__The data__
• • • • •
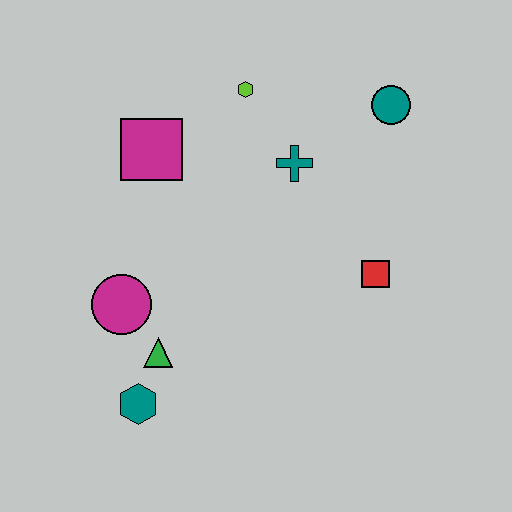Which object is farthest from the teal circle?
The teal hexagon is farthest from the teal circle.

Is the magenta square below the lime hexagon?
Yes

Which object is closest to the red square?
The teal cross is closest to the red square.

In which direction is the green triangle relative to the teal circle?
The green triangle is below the teal circle.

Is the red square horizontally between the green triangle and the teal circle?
Yes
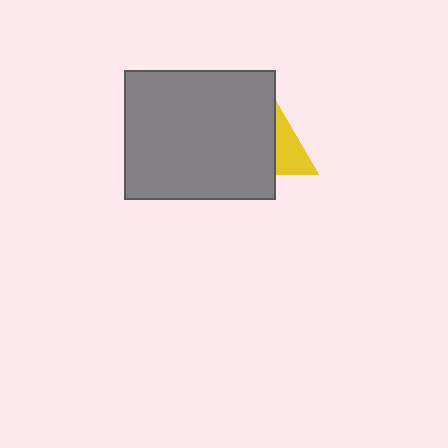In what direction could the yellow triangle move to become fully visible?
The yellow triangle could move right. That would shift it out from behind the gray rectangle entirely.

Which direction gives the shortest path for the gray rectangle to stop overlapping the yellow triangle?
• • • • •
__Task instructions__
Going from the line with "Is the red square" to the last line of the listing, write out each line exactly and nothing else. Leave out all pictures.

__Exercise response__
Is the red square horizontally between the green triangle and the teal circle?
Yes
In what direction could the yellow triangle move to become fully visible?
The yellow triangle could move right. That would shift it out from behind the gray rectangle entirely.

Which direction gives the shortest path for the gray rectangle to stop overlapping the yellow triangle?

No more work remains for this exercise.